Only the lines from the one containing "Which cluster is the most densely packed?" through the end of the entries should be returned, exactly as they are, with the pictures omitted.

● **Dataset records**:
──────

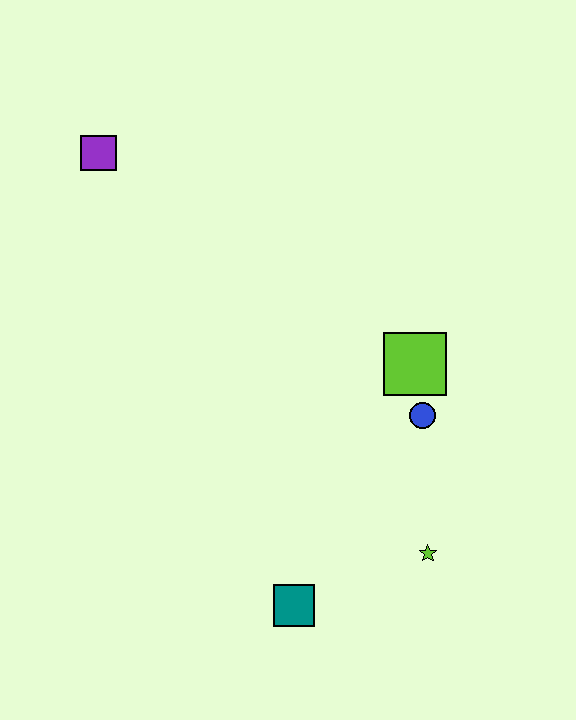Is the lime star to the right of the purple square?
Yes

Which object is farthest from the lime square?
The purple square is farthest from the lime square.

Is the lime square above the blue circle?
Yes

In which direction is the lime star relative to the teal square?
The lime star is to the right of the teal square.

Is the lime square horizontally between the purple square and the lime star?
Yes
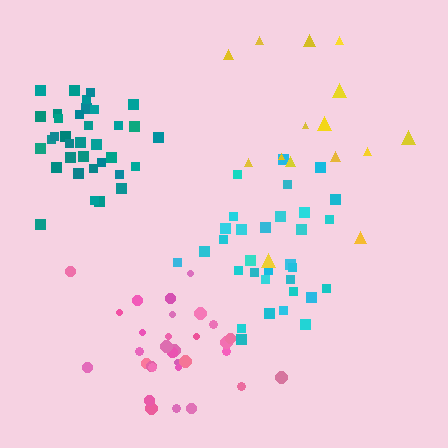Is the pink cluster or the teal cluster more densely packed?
Teal.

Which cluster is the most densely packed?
Teal.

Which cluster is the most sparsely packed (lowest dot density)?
Yellow.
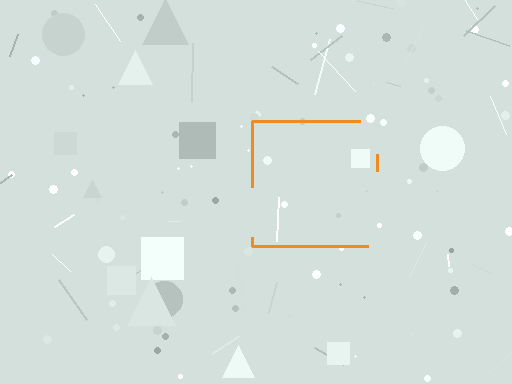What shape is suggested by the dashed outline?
The dashed outline suggests a square.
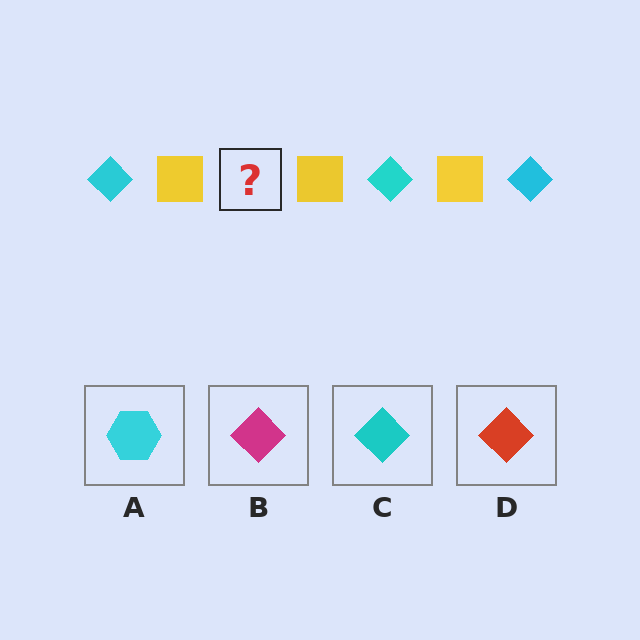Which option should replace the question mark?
Option C.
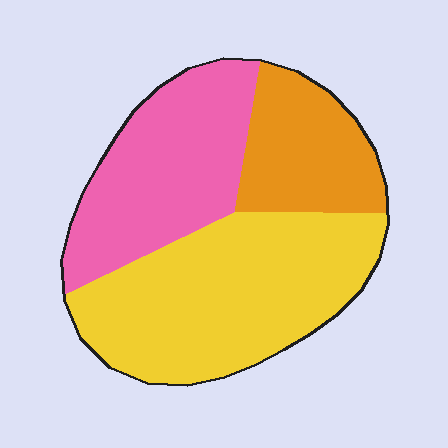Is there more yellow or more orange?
Yellow.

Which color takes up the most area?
Yellow, at roughly 45%.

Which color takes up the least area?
Orange, at roughly 20%.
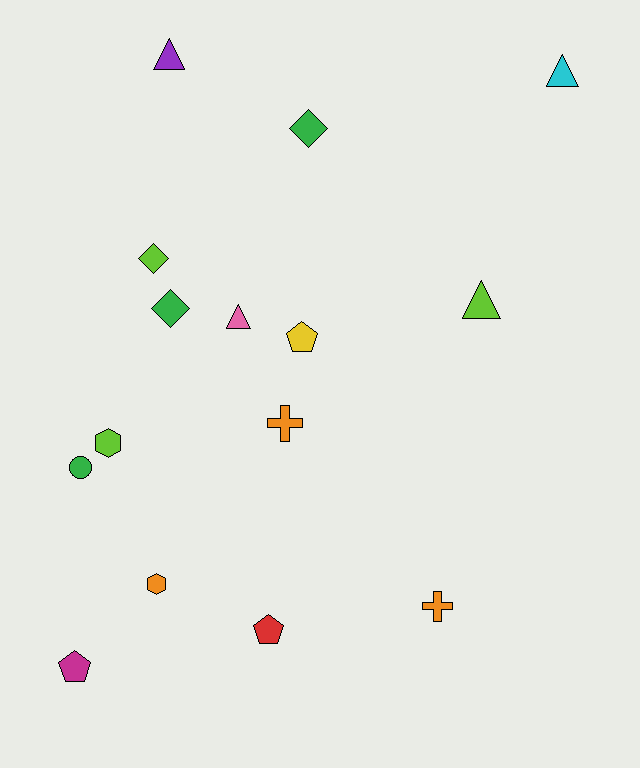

──────

● **Solution to this task**:
Which cluster is the most densely packed?
Teal.

Which cluster is the most sparsely packed (lowest dot density)?
Yellow.
What shape is suggested by the dashed outline?
The dashed outline suggests a square.
Which option should replace the question mark?
Option C.
Is there more yellow or more orange?
Yellow.

Which color takes up the most area?
Yellow, at roughly 45%.

Which color takes up the least area?
Orange, at roughly 20%.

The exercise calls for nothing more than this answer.